(Dataset entries)

** BEGIN **

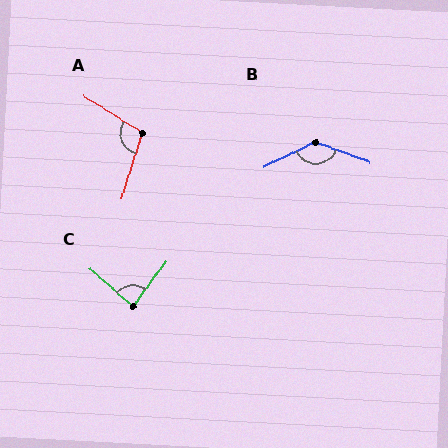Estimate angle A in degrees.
Approximately 104 degrees.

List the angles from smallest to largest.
C (86°), A (104°), B (134°).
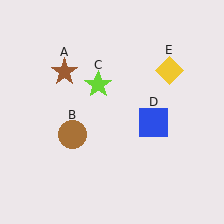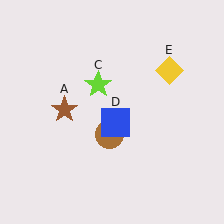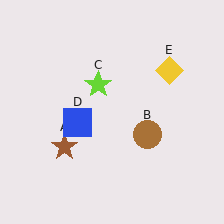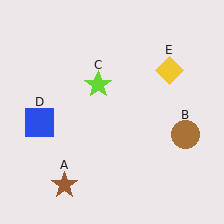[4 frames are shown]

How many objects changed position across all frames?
3 objects changed position: brown star (object A), brown circle (object B), blue square (object D).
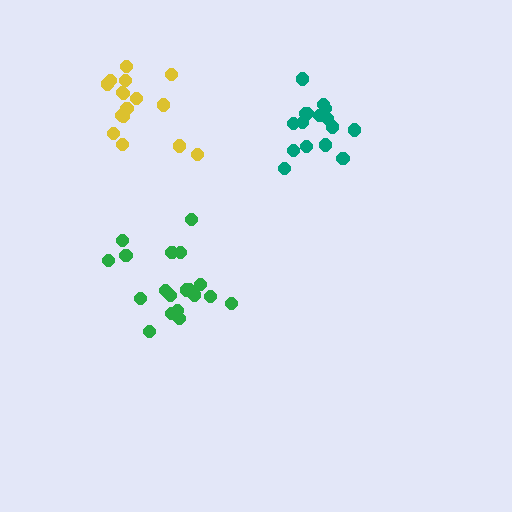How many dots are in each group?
Group 1: 19 dots, Group 2: 16 dots, Group 3: 16 dots (51 total).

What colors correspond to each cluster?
The clusters are colored: green, teal, yellow.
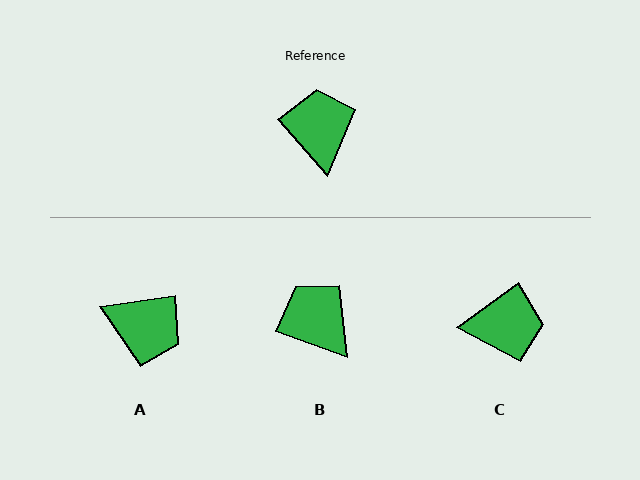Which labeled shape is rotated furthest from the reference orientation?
A, about 123 degrees away.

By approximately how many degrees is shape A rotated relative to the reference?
Approximately 123 degrees clockwise.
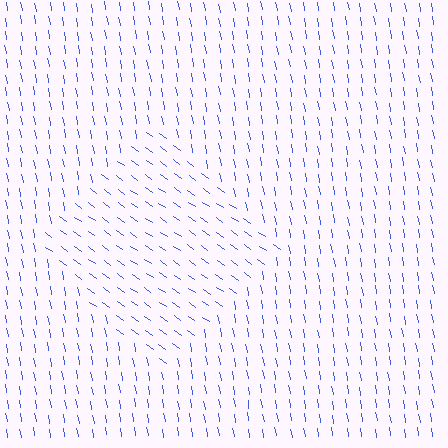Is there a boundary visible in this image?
Yes, there is a texture boundary formed by a change in line orientation.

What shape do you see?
I see a diamond.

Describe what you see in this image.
The image is filled with small blue line segments. A diamond region in the image has lines oriented differently from the surrounding lines, creating a visible texture boundary.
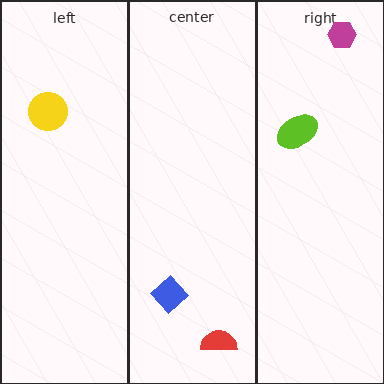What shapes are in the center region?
The blue diamond, the red semicircle.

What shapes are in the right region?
The magenta hexagon, the lime ellipse.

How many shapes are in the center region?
2.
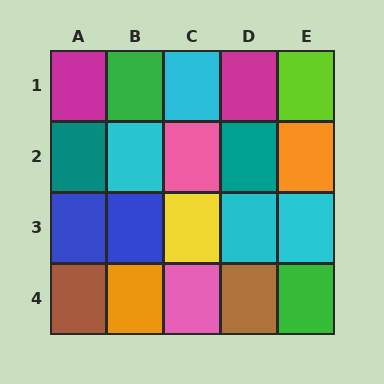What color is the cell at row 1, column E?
Lime.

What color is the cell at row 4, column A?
Brown.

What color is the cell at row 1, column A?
Magenta.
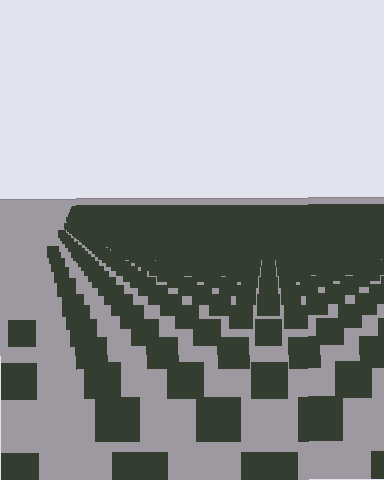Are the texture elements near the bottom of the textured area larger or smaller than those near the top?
Larger. Near the bottom, elements are closer to the viewer and appear at a bigger on-screen size.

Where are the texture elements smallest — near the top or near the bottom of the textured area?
Near the top.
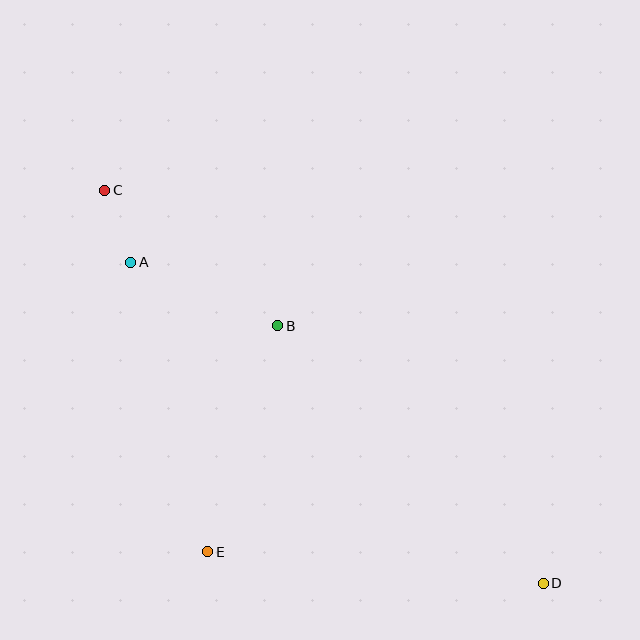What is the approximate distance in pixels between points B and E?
The distance between B and E is approximately 237 pixels.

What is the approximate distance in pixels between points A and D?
The distance between A and D is approximately 522 pixels.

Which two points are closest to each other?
Points A and C are closest to each other.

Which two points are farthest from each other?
Points C and D are farthest from each other.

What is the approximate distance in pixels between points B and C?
The distance between B and C is approximately 219 pixels.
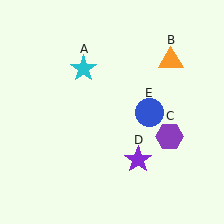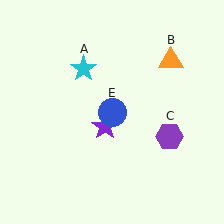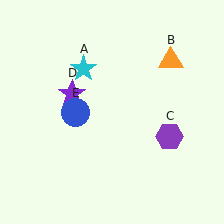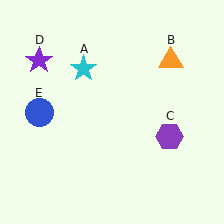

** END **

* _Prompt_
The lines to be quoted run from the line containing "Which two points are farthest" through the end of the entries above, both included; quote them exactly and leave out any pictures.

* _Completed task_
Which two points are farthest from each other?
Points C and D are farthest from each other.

What is the approximate distance in pixels between points B and C?
The distance between B and C is approximately 219 pixels.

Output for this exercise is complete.